◆ **Exercise**
Quote exactly and only this range of lines in the data below: the line that holds "What shapes are layered on top of each other?" to the line that holds "What is the angle", both included.

◆ **Materials provided**
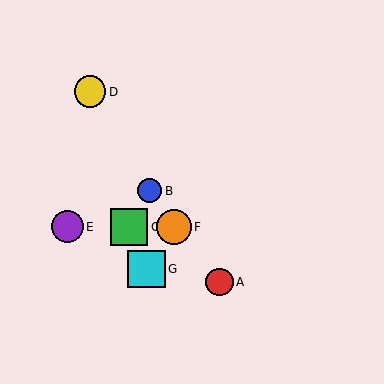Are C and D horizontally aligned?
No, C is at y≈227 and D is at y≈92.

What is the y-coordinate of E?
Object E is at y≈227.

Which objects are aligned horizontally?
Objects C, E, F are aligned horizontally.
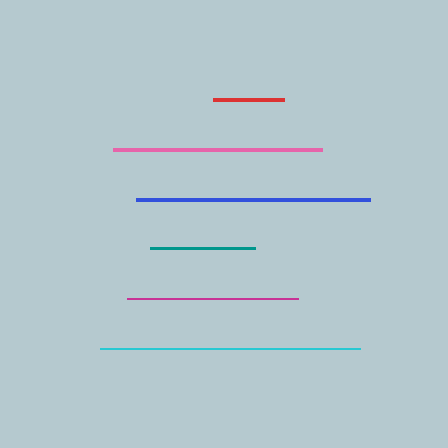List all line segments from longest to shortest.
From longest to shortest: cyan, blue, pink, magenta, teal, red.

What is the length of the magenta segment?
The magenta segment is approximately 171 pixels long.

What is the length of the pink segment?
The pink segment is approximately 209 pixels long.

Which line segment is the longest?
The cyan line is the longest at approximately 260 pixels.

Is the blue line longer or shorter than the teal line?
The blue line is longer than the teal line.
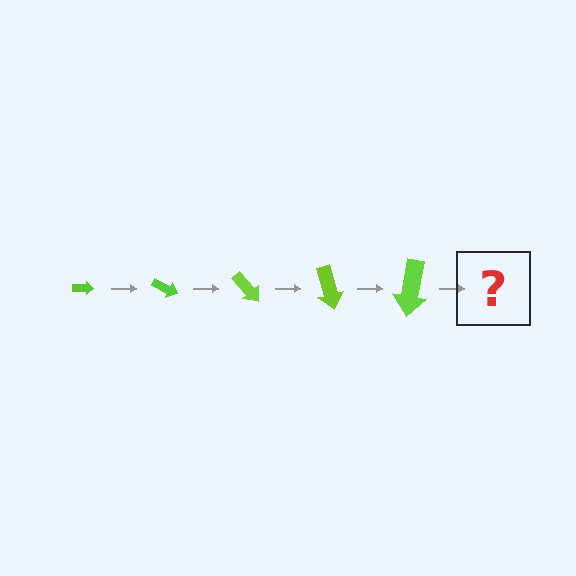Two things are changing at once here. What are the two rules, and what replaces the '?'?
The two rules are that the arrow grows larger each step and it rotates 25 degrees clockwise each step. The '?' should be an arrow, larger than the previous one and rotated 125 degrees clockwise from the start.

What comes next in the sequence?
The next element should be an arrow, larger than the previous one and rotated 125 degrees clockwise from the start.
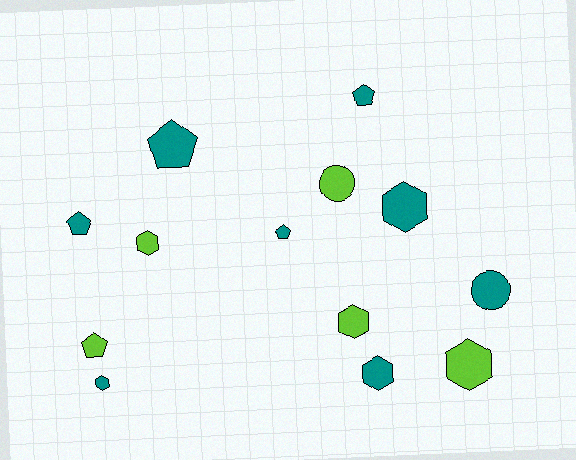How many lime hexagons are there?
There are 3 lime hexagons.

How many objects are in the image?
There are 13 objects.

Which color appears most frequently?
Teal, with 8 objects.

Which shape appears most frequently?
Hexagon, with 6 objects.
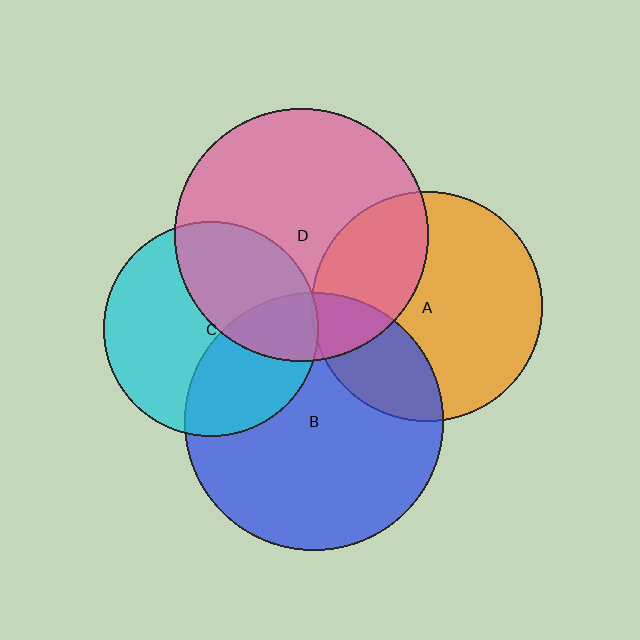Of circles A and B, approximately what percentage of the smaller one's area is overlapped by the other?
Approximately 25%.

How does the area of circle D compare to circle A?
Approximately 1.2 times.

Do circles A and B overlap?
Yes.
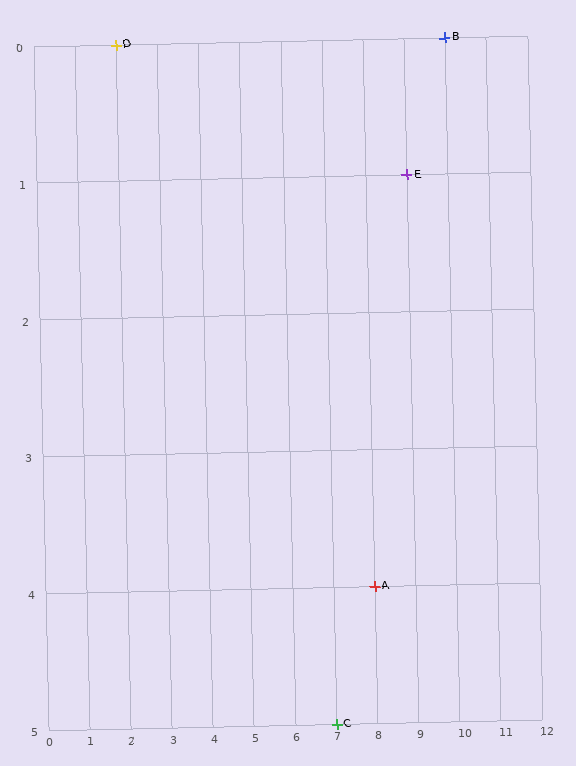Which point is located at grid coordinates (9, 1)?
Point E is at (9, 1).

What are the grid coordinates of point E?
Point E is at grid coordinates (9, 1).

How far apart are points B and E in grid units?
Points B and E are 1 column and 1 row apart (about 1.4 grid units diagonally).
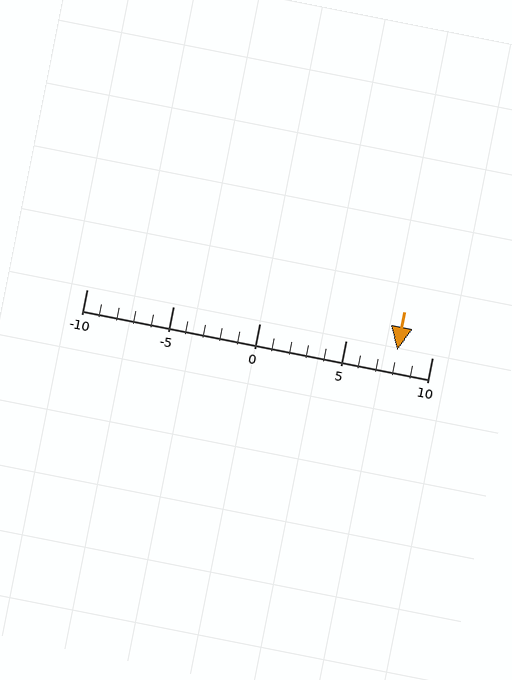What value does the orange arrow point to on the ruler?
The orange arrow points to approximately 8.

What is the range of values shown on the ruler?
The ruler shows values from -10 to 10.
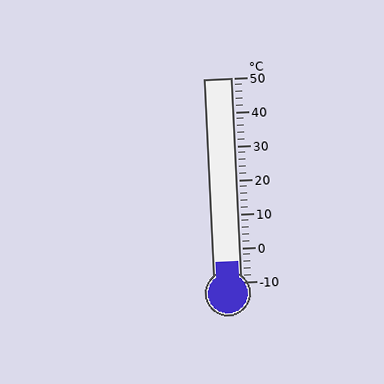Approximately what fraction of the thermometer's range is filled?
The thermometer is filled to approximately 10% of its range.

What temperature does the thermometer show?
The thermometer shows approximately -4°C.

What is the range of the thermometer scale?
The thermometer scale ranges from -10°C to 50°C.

--

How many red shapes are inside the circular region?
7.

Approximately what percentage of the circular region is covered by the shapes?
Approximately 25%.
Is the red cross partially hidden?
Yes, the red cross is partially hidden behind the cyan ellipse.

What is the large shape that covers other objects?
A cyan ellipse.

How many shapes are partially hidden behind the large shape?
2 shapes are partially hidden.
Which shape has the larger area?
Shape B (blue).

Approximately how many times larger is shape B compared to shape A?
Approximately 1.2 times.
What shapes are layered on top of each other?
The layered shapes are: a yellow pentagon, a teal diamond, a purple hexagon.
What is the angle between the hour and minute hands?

...

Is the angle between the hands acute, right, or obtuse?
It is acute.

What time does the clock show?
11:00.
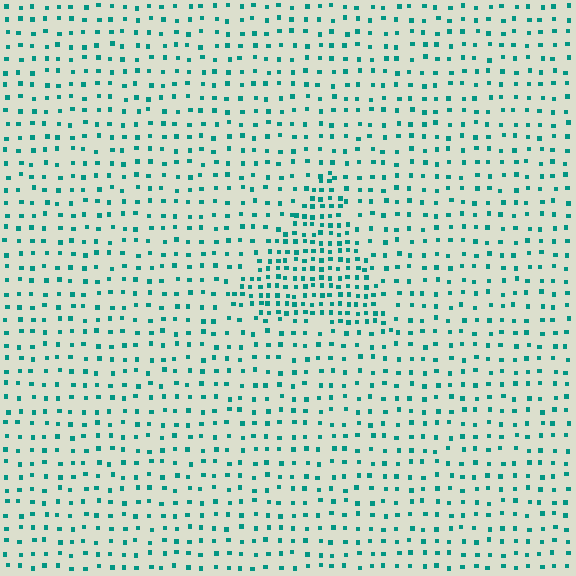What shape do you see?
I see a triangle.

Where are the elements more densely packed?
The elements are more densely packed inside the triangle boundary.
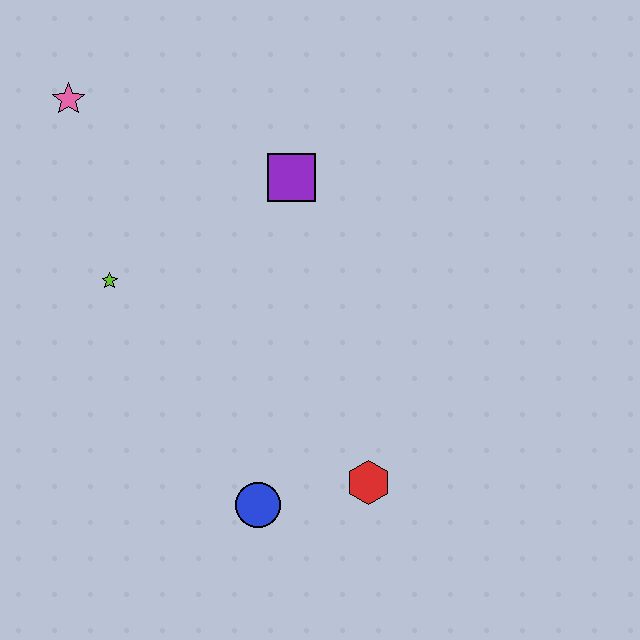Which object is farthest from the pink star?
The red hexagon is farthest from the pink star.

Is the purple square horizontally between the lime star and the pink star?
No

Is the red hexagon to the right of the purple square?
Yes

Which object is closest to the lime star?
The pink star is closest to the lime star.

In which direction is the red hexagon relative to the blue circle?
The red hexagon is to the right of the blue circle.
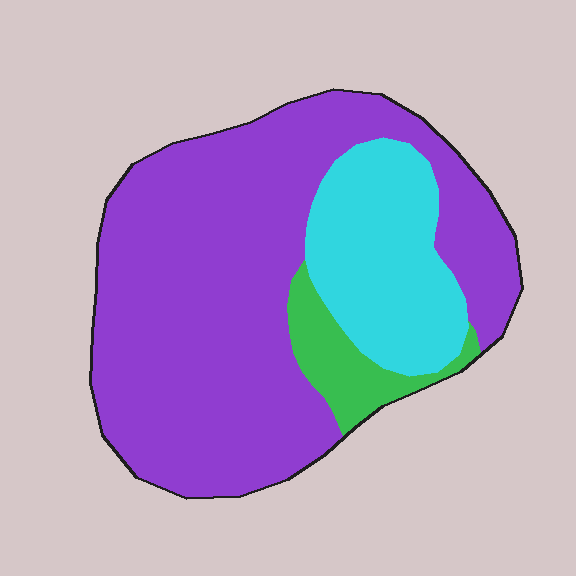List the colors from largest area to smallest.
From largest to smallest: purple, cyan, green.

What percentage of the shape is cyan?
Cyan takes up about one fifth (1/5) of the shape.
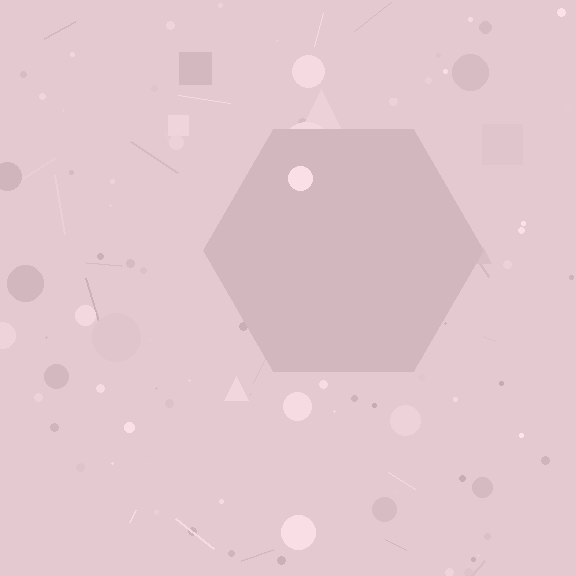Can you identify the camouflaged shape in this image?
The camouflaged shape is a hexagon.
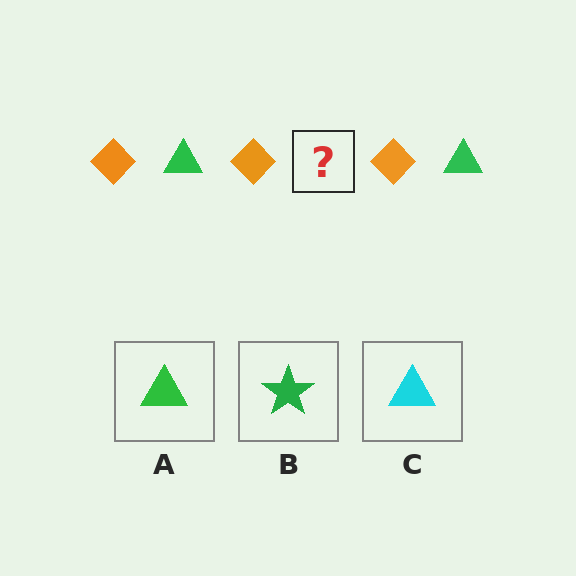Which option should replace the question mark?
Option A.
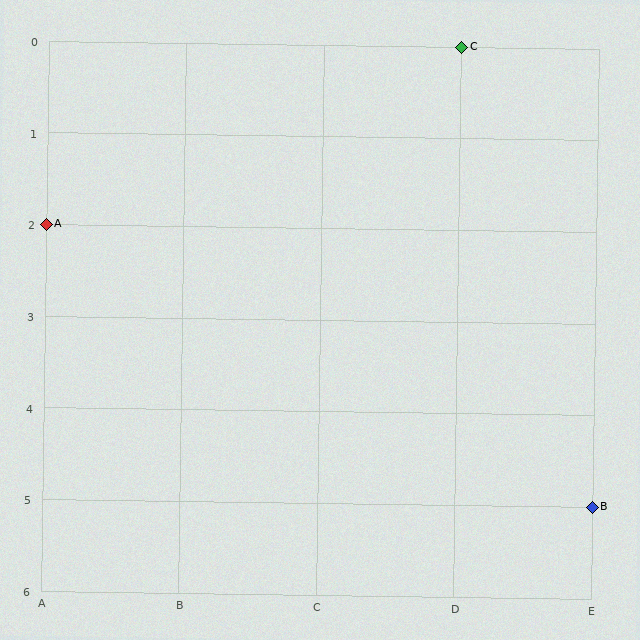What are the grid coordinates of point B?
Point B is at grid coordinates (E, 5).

◆ **Exercise response**
What shapes are layered on top of each other?
The layered shapes are: a yellow pentagon, a teal diamond, a purple hexagon.
What is the angle between the hour and minute hands?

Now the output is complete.